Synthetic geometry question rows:
* * *

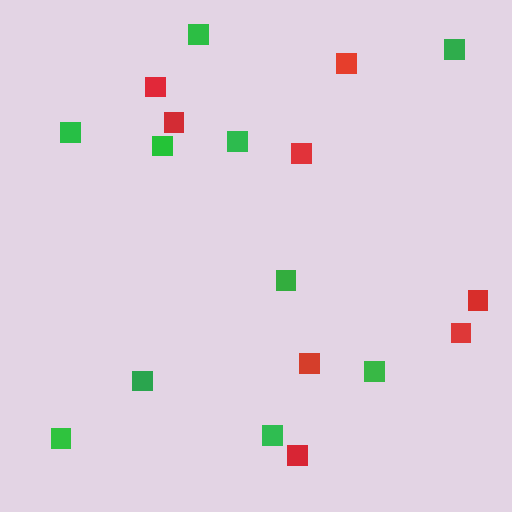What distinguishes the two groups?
There are 2 groups: one group of red squares (8) and one group of green squares (10).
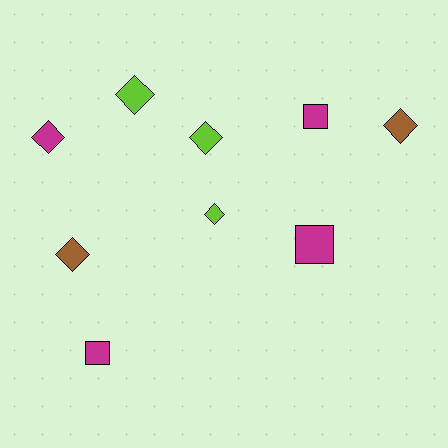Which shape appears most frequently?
Diamond, with 6 objects.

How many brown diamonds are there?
There are 2 brown diamonds.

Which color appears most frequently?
Magenta, with 4 objects.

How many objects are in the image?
There are 9 objects.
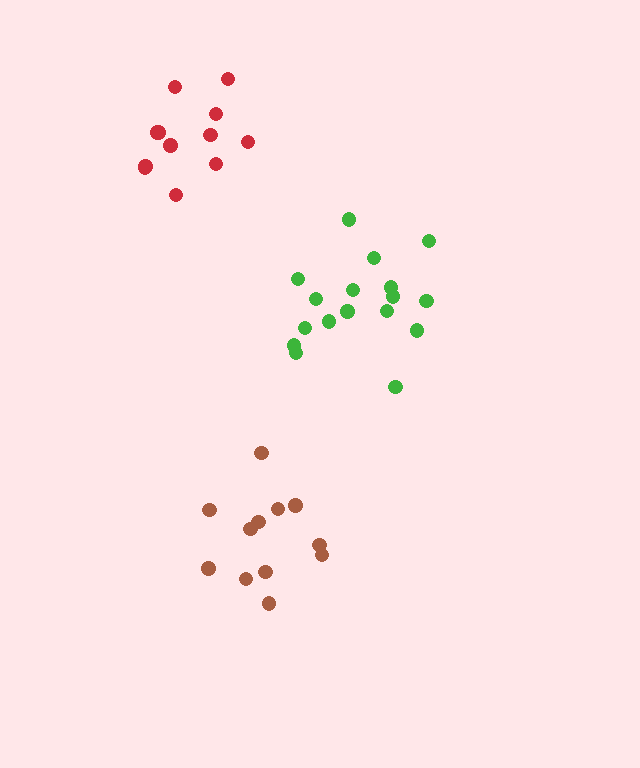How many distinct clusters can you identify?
There are 3 distinct clusters.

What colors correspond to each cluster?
The clusters are colored: brown, green, red.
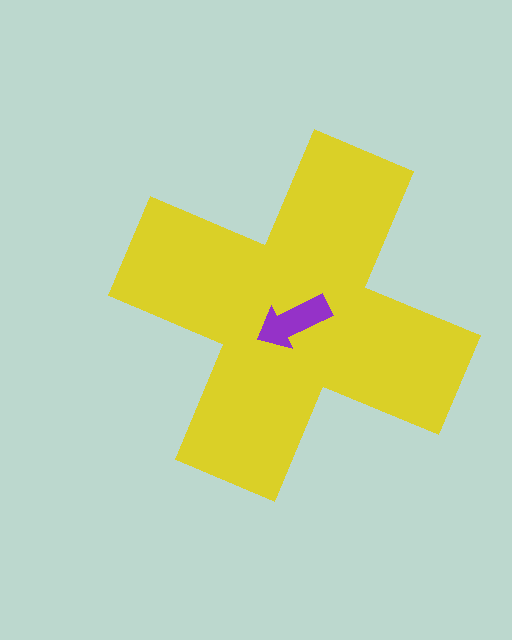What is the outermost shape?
The yellow cross.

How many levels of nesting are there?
2.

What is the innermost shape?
The purple arrow.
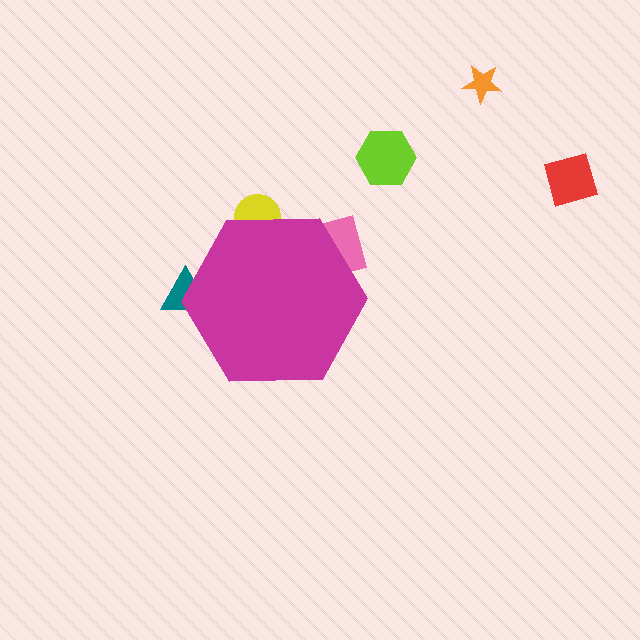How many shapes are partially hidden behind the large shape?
3 shapes are partially hidden.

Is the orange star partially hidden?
No, the orange star is fully visible.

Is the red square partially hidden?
No, the red square is fully visible.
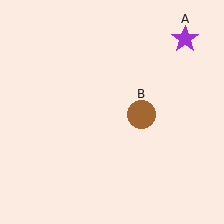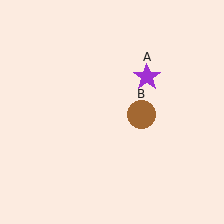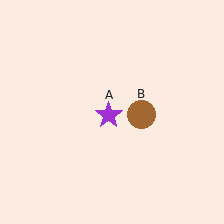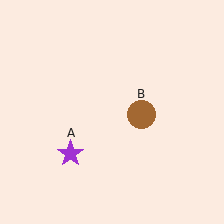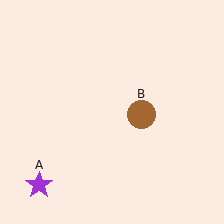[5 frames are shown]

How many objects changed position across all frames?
1 object changed position: purple star (object A).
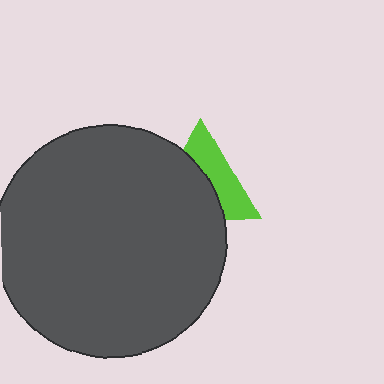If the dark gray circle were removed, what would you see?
You would see the complete lime triangle.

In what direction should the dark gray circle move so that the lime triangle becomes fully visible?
The dark gray circle should move left. That is the shortest direction to clear the overlap and leave the lime triangle fully visible.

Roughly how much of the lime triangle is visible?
About half of it is visible (roughly 45%).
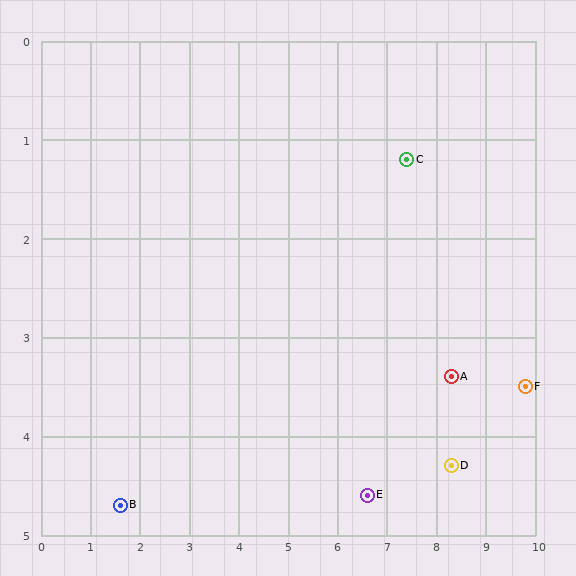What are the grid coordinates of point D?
Point D is at approximately (8.3, 4.3).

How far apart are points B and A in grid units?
Points B and A are about 6.8 grid units apart.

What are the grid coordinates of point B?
Point B is at approximately (1.6, 4.7).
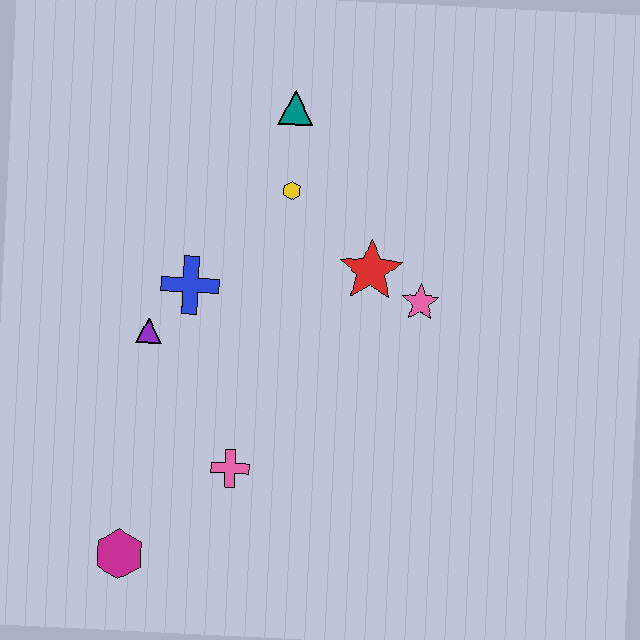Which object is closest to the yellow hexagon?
The teal triangle is closest to the yellow hexagon.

* * *

→ REQUIREMENT
Print out the whole of the material word for word, without pictures.

→ EXERCISE ANSWER
What distinguishes the two groups?
There are 2 groups: one group of red squares (8) and one group of green squares (10).
Which shape appears most frequently?
Diamond, with 6 objects.

How many brown diamonds are there?
There are 2 brown diamonds.

Which color appears most frequently?
Magenta, with 4 objects.

How many objects are in the image?
There are 9 objects.
How many distinct clusters can you identify?
There are 3 distinct clusters.

What colors correspond to each cluster?
The clusters are colored: brown, green, red.
What is the outermost shape?
The yellow cross.

How many levels of nesting are there?
2.

What is the innermost shape?
The purple arrow.
How many shapes are partially hidden behind the large shape?
3 shapes are partially hidden.

Is the orange star partially hidden?
No, the orange star is fully visible.

Is the red square partially hidden?
No, the red square is fully visible.
[5 frames are shown]

How many objects changed position across all frames?
1 object changed position: purple star (object A).
If the dark gray circle were removed, what would you see?
You would see the complete lime triangle.

In what direction should the dark gray circle move so that the lime triangle becomes fully visible?
The dark gray circle should move left. That is the shortest direction to clear the overlap and leave the lime triangle fully visible.

Roughly how much of the lime triangle is visible?
About half of it is visible (roughly 45%).
What are the grid coordinates of point D?
Point D is at approximately (8.3, 4.3).

How far apart are points B and A in grid units?
Points B and A are about 6.8 grid units apart.

What are the grid coordinates of point B?
Point B is at approximately (1.6, 4.7).
Which object is closest to the yellow hexagon?
The teal triangle is closest to the yellow hexagon.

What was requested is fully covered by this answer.